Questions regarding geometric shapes

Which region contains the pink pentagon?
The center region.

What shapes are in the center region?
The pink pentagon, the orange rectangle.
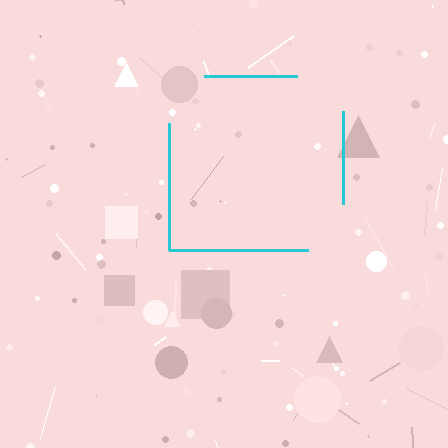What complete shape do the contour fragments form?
The contour fragments form a square.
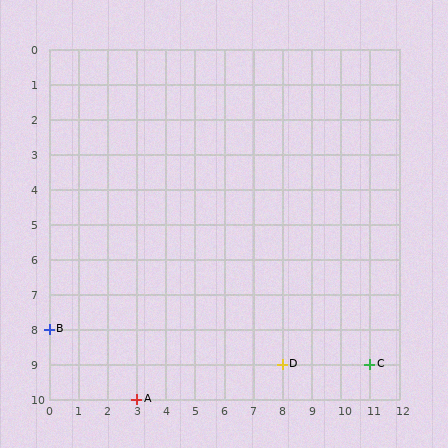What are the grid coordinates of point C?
Point C is at grid coordinates (11, 9).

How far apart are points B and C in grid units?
Points B and C are 11 columns and 1 row apart (about 11.0 grid units diagonally).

- EXERCISE AIM -
Give back, word for word, every line from the one holding "What are the grid coordinates of point C?" through the last line of the listing. Pictures are excluded.

- IN RESPONSE -
What are the grid coordinates of point C?
Point C is at grid coordinates (11, 9).

How far apart are points B and C in grid units?
Points B and C are 11 columns and 1 row apart (about 11.0 grid units diagonally).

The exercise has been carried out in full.